[Dataset records]

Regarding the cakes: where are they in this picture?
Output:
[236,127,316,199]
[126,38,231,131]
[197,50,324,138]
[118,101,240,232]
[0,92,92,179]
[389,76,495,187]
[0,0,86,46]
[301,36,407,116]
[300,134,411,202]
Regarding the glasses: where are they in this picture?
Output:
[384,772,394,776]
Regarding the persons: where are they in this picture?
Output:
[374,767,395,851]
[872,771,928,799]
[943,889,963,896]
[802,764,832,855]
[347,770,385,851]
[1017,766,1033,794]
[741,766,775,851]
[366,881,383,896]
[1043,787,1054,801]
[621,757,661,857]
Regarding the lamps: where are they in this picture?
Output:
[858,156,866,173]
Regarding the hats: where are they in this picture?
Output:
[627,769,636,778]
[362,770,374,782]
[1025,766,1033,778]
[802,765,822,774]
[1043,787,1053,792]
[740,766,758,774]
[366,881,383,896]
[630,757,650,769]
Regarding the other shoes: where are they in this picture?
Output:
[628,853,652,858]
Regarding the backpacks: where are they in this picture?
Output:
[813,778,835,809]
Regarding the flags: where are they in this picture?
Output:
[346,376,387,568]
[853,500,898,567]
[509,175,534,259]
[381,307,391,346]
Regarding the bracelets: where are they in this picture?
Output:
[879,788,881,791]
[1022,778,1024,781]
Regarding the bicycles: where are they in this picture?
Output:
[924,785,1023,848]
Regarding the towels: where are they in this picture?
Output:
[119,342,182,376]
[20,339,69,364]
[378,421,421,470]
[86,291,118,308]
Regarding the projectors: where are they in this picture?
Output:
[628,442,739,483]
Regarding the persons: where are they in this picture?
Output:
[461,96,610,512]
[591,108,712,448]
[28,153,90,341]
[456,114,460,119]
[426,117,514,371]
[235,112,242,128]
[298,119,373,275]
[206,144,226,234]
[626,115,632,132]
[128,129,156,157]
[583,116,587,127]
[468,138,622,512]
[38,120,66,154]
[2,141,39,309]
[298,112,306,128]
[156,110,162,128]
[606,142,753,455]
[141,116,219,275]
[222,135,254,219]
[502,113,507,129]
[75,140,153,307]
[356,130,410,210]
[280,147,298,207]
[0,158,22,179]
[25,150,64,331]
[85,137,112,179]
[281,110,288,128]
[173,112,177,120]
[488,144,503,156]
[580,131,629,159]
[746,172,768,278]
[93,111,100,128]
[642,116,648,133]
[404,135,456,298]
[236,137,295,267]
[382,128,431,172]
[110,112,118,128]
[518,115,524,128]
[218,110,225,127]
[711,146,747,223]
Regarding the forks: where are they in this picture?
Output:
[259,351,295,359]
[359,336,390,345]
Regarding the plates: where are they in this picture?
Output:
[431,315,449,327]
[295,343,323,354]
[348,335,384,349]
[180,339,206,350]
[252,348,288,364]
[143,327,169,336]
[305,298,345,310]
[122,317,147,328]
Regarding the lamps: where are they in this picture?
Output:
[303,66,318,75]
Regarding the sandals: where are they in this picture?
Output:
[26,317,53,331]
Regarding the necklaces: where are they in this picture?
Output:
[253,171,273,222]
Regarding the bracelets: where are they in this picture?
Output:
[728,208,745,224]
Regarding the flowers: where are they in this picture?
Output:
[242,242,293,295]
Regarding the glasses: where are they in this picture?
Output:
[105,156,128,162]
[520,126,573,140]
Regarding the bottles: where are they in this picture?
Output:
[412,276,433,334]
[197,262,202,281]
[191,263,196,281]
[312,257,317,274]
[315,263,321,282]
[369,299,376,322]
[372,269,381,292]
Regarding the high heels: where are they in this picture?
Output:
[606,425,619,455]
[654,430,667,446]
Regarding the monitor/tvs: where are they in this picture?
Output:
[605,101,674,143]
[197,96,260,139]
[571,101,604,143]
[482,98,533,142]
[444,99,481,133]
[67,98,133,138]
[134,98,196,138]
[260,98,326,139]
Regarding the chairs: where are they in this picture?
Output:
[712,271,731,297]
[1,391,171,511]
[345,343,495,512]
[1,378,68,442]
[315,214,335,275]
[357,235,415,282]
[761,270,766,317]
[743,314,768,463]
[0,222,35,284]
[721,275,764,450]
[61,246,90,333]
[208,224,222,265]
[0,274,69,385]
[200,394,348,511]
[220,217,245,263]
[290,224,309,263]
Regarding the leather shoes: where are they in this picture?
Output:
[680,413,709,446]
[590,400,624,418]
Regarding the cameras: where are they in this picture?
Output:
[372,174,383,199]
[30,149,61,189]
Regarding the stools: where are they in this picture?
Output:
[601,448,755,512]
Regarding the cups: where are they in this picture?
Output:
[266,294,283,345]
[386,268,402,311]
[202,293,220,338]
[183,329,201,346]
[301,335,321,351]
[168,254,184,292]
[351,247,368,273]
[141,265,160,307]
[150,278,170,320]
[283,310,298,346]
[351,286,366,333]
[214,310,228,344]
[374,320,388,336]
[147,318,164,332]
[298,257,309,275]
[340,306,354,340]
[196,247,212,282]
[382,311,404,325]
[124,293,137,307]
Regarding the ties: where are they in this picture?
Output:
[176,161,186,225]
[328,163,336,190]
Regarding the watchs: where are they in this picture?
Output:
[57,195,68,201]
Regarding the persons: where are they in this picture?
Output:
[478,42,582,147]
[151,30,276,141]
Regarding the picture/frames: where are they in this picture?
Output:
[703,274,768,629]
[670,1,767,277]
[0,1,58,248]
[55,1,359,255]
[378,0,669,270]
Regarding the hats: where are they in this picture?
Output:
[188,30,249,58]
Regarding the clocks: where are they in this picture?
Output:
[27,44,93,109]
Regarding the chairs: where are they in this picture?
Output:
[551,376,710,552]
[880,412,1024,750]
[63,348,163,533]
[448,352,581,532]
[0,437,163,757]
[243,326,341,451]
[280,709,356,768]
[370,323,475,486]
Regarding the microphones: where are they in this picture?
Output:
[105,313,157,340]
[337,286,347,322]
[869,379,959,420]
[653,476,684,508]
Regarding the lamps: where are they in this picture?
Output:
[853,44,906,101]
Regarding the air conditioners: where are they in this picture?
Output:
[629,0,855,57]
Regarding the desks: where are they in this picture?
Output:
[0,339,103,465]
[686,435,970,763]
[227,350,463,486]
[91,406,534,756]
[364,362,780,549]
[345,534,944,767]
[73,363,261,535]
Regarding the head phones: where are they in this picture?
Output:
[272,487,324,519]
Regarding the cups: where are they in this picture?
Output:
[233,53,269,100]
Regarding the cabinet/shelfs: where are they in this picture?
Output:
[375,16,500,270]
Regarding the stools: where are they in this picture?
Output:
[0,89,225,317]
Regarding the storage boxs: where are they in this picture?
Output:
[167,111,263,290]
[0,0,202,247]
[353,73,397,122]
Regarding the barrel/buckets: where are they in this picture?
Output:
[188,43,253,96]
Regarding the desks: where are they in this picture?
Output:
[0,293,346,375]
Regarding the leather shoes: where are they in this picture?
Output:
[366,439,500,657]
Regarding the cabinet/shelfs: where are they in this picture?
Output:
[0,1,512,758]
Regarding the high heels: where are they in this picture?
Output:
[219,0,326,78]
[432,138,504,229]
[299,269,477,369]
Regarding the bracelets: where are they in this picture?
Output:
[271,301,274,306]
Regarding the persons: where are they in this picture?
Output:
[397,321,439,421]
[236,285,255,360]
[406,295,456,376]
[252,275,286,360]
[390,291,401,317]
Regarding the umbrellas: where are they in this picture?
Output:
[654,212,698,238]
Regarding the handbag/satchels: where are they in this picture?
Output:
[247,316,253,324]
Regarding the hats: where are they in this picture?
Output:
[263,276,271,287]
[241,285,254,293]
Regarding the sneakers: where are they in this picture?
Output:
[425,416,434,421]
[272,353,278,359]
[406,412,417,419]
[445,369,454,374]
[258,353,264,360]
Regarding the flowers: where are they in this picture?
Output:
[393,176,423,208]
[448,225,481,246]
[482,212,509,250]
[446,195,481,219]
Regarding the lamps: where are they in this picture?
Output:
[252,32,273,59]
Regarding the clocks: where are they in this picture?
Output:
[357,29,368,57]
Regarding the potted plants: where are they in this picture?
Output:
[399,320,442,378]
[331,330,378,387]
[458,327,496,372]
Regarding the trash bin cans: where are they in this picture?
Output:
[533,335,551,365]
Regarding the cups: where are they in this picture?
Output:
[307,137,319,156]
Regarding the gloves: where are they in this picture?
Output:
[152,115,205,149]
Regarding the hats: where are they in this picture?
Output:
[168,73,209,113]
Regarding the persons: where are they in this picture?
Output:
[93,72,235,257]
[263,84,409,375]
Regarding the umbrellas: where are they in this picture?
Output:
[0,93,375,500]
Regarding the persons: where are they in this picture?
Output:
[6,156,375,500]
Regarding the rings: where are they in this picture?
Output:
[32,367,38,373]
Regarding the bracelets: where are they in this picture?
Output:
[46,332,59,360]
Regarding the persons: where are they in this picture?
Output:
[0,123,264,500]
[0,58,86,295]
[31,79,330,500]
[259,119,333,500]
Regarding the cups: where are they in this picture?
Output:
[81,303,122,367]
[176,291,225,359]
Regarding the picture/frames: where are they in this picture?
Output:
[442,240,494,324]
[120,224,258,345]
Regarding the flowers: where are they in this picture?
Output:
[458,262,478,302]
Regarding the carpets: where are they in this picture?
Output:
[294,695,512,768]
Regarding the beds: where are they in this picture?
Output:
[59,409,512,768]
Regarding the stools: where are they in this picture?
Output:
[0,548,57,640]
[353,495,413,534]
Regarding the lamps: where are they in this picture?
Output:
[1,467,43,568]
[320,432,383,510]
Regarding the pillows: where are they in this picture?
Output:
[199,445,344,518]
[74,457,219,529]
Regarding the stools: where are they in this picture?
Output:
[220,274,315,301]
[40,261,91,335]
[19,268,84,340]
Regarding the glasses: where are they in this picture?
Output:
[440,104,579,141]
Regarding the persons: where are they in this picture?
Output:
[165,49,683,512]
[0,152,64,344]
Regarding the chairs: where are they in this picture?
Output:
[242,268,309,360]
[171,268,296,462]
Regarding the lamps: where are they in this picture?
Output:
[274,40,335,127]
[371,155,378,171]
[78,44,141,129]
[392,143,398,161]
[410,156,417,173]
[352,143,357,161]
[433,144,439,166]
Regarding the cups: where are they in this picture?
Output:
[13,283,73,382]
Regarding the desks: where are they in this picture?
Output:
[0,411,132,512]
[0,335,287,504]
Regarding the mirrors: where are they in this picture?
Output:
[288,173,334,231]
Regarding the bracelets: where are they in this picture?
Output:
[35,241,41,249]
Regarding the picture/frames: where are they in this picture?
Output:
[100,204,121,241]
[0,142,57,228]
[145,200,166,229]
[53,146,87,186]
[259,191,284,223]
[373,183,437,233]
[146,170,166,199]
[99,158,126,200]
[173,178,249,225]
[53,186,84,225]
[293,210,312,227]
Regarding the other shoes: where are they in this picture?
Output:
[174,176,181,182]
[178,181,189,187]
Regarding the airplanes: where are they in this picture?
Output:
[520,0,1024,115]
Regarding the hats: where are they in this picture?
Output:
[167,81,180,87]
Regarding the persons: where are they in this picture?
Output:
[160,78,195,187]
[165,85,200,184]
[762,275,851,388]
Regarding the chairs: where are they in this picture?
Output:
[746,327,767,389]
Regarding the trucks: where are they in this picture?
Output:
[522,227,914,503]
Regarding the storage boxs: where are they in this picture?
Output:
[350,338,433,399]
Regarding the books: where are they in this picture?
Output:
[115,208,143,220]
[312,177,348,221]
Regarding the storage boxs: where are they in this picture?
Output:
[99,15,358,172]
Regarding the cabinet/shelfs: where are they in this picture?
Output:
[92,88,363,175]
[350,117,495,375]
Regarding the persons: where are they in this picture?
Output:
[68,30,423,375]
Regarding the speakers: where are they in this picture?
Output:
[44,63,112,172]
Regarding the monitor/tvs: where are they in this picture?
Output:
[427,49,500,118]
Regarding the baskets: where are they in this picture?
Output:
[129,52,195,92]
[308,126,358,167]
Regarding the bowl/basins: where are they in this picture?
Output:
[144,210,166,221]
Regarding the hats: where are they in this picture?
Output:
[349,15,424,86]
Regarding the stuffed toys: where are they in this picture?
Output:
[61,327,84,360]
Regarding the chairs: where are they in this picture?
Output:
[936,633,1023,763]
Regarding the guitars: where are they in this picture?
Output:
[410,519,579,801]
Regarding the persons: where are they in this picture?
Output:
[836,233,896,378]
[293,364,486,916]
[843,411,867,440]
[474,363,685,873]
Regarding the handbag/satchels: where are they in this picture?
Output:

* TASK DESCRIPTION: Copy everything from the start of the data down to the line containing "[300,134,411,202]", including both ends, and change nothing.

* EXERCISE OUTPUT:
Regarding the cakes: where are they in this picture?
Output:
[236,127,316,199]
[126,38,231,131]
[197,50,324,138]
[118,101,240,232]
[0,92,92,179]
[389,76,495,187]
[0,0,86,46]
[301,36,407,116]
[300,134,411,202]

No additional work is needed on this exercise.